:: DATA FOR PROCESSING ::

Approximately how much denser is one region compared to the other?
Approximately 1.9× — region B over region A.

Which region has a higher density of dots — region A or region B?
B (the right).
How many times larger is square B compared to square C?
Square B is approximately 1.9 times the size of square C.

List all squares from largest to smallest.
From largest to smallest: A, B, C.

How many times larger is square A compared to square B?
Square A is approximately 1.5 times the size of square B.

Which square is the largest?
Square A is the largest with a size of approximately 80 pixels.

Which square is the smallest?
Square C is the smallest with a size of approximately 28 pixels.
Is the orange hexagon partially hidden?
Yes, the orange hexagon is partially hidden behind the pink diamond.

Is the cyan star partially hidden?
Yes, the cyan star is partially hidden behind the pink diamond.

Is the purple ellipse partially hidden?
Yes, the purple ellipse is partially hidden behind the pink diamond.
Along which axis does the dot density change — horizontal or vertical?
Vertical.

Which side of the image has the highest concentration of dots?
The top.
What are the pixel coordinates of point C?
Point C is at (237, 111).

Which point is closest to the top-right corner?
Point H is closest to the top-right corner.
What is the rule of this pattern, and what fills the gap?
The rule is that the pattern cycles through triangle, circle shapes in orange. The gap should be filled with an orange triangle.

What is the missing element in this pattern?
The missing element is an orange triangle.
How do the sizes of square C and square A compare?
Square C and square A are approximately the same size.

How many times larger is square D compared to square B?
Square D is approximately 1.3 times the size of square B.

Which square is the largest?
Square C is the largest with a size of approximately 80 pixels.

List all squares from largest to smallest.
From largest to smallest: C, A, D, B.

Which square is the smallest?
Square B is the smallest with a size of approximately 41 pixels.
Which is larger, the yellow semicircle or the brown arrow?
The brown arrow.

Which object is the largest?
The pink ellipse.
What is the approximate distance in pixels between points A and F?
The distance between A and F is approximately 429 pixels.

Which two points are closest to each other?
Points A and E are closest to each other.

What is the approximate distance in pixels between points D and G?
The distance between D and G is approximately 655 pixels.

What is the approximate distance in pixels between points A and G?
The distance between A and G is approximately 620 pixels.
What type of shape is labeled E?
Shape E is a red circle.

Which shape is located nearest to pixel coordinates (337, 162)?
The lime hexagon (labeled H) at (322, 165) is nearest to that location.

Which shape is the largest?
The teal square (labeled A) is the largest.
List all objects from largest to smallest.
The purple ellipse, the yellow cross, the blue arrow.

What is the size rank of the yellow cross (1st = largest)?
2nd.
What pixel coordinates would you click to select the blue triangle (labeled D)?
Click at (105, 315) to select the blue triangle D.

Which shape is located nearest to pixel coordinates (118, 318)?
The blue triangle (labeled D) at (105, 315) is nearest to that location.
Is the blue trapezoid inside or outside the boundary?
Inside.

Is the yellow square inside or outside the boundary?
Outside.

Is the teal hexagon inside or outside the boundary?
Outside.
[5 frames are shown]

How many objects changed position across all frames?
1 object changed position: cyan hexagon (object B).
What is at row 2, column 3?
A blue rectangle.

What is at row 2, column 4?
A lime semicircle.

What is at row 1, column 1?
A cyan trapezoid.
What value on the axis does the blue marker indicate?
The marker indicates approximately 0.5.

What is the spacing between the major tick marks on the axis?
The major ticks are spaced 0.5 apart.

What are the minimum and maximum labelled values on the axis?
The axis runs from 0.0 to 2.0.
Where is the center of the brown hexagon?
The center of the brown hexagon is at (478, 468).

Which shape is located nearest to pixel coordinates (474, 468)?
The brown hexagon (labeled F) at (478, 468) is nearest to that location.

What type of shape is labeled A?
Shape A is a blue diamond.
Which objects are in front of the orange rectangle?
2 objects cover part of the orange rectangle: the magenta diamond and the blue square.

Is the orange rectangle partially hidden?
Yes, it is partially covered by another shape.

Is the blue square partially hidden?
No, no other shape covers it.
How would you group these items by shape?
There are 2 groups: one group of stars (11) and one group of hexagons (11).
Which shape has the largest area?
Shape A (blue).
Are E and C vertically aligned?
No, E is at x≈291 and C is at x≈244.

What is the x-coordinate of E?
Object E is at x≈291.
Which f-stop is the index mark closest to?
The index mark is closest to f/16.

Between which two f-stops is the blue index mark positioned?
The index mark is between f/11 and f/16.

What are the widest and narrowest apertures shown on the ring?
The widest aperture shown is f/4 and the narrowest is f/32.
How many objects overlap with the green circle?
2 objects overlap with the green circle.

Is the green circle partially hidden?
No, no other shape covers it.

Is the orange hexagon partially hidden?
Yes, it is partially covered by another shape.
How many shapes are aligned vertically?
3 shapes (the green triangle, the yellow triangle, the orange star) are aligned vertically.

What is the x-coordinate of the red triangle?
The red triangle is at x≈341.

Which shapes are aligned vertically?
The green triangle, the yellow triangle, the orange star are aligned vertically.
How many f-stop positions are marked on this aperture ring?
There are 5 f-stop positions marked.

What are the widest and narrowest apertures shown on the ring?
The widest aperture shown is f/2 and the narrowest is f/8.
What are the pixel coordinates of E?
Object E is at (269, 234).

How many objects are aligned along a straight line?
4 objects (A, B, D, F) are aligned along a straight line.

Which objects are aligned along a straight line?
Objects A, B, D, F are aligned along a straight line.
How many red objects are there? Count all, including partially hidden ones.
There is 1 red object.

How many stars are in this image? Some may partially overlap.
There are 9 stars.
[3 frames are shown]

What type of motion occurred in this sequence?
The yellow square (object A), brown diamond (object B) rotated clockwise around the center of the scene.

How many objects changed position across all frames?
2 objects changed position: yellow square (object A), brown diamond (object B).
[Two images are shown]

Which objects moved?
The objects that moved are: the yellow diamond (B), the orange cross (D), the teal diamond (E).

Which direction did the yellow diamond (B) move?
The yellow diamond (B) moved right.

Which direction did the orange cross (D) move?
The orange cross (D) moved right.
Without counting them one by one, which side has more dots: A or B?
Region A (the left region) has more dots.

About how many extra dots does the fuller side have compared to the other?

:::

WRITTEN TASK: Give all the records again. Match them exactly.

ANSWER BELOW:
Approximately how much denser is one region compared to the other?
Approximately 1.9× — region B over region A.

Which region has a higher density of dots — region A or region B?
B (the right).
How many times larger is square B compared to square C?
Square B is approximately 1.9 times the size of square C.

List all squares from largest to smallest.
From largest to smallest: A, B, C.

How many times larger is square A compared to square B?
Square A is approximately 1.5 times the size of square B.

Which square is the largest?
Square A is the largest with a size of approximately 80 pixels.

Which square is the smallest?
Square C is the smallest with a size of approximately 28 pixels.
Is the orange hexagon partially hidden?
Yes, the orange hexagon is partially hidden behind the pink diamond.

Is the cyan star partially hidden?
Yes, the cyan star is partially hidden behind the pink diamond.

Is the purple ellipse partially hidden?
Yes, the purple ellipse is partially hidden behind the pink diamond.
Along which axis does the dot density change — horizontal or vertical?
Vertical.

Which side of the image has the highest concentration of dots?
The top.
What are the pixel coordinates of point C?
Point C is at (237, 111).

Which point is closest to the top-right corner?
Point H is closest to the top-right corner.
What is the rule of this pattern, and what fills the gap?
The rule is that the pattern cycles through triangle, circle shapes in orange. The gap should be filled with an orange triangle.

What is the missing element in this pattern?
The missing element is an orange triangle.
How do the sizes of square C and square A compare?
Square C and square A are approximately the same size.

How many times larger is square D compared to square B?
Square D is approximately 1.3 times the size of square B.

Which square is the largest?
Square C is the largest with a size of approximately 80 pixels.

List all squares from largest to smallest.
From largest to smallest: C, A, D, B.

Which square is the smallest?
Square B is the smallest with a size of approximately 41 pixels.
Which is larger, the yellow semicircle or the brown arrow?
The brown arrow.

Which object is the largest?
The pink ellipse.
What is the approximate distance in pixels between points A and F?
The distance between A and F is approximately 429 pixels.

Which two points are closest to each other?
Points A and E are closest to each other.

What is the approximate distance in pixels between points D and G?
The distance between D and G is approximately 655 pixels.

What is the approximate distance in pixels between points A and G?
The distance between A and G is approximately 620 pixels.
What type of shape is labeled E?
Shape E is a red circle.

Which shape is located nearest to pixel coordinates (337, 162)?
The lime hexagon (labeled H) at (322, 165) is nearest to that location.

Which shape is the largest?
The teal square (labeled A) is the largest.
List all objects from largest to smallest.
The purple ellipse, the yellow cross, the blue arrow.

What is the size rank of the yellow cross (1st = largest)?
2nd.
What pixel coordinates would you click to select the blue triangle (labeled D)?
Click at (105, 315) to select the blue triangle D.

Which shape is located nearest to pixel coordinates (118, 318)?
The blue triangle (labeled D) at (105, 315) is nearest to that location.
Is the blue trapezoid inside or outside the boundary?
Inside.

Is the yellow square inside or outside the boundary?
Outside.

Is the teal hexagon inside or outside the boundary?
Outside.
[5 frames are shown]

How many objects changed position across all frames?
1 object changed position: cyan hexagon (object B).
What is at row 2, column 3?
A blue rectangle.

What is at row 2, column 4?
A lime semicircle.

What is at row 1, column 1?
A cyan trapezoid.
What value on the axis does the blue marker indicate?
The marker indicates approximately 0.5.

What is the spacing between the major tick marks on the axis?
The major ticks are spaced 0.5 apart.

What are the minimum and maximum labelled values on the axis?
The axis runs from 0.0 to 2.0.
Where is the center of the brown hexagon?
The center of the brown hexagon is at (478, 468).

Which shape is located nearest to pixel coordinates (474, 468)?
The brown hexagon (labeled F) at (478, 468) is nearest to that location.

What type of shape is labeled A?
Shape A is a blue diamond.
Which objects are in front of the orange rectangle?
2 objects cover part of the orange rectangle: the magenta diamond and the blue square.

Is the orange rectangle partially hidden?
Yes, it is partially covered by another shape.

Is the blue square partially hidden?
No, no other shape covers it.
How would you group these items by shape?
There are 2 groups: one group of stars (11) and one group of hexagons (11).
Which shape has the largest area?
Shape A (blue).
Are E and C vertically aligned?
No, E is at x≈291 and C is at x≈244.

What is the x-coordinate of E?
Object E is at x≈291.
Which f-stop is the index mark closest to?
The index mark is closest to f/16.

Between which two f-stops is the blue index mark positioned?
The index mark is between f/11 and f/16.

What are the widest and narrowest apertures shown on the ring?
The widest aperture shown is f/4 and the narrowest is f/32.
How many objects overlap with the green circle?
2 objects overlap with the green circle.

Is the green circle partially hidden?
No, no other shape covers it.

Is the orange hexagon partially hidden?
Yes, it is partially covered by another shape.
How many shapes are aligned vertically?
3 shapes (the green triangle, the yellow triangle, the orange star) are aligned vertically.

What is the x-coordinate of the red triangle?
The red triangle is at x≈341.

Which shapes are aligned vertically?
The green triangle, the yellow triangle, the orange star are aligned vertically.
How many f-stop positions are marked on this aperture ring?
There are 5 f-stop positions marked.

What are the widest and narrowest apertures shown on the ring?
The widest aperture shown is f/2 and the narrowest is f/8.
What are the pixel coordinates of E?
Object E is at (269, 234).

How many objects are aligned along a straight line?
4 objects (A, B, D, F) are aligned along a straight line.

Which objects are aligned along a straight line?
Objects A, B, D, F are aligned along a straight line.
How many red objects are there? Count all, including partially hidden ones.
There is 1 red object.

How many stars are in this image? Some may partially overlap.
There are 9 stars.
[3 frames are shown]

What type of motion occurred in this sequence?
The yellow square (object A), brown diamond (object B) rotated clockwise around the center of the scene.

How many objects changed position across all frames?
2 objects changed position: yellow square (object A), brown diamond (object B).
[Two images are shown]

Which objects moved?
The objects that moved are: the yellow diamond (B), the orange cross (D), the teal diamond (E).

Which direction did the yellow diamond (B) move?
The yellow diamond (B) moved right.

Which direction did the orange cross (D) move?
The orange cross (D) moved right.
Without counting them one by one, which side has more dots: A or B?
Region A (the left region) has more dots.

About how many extra dots does the fuller side have compared to the other?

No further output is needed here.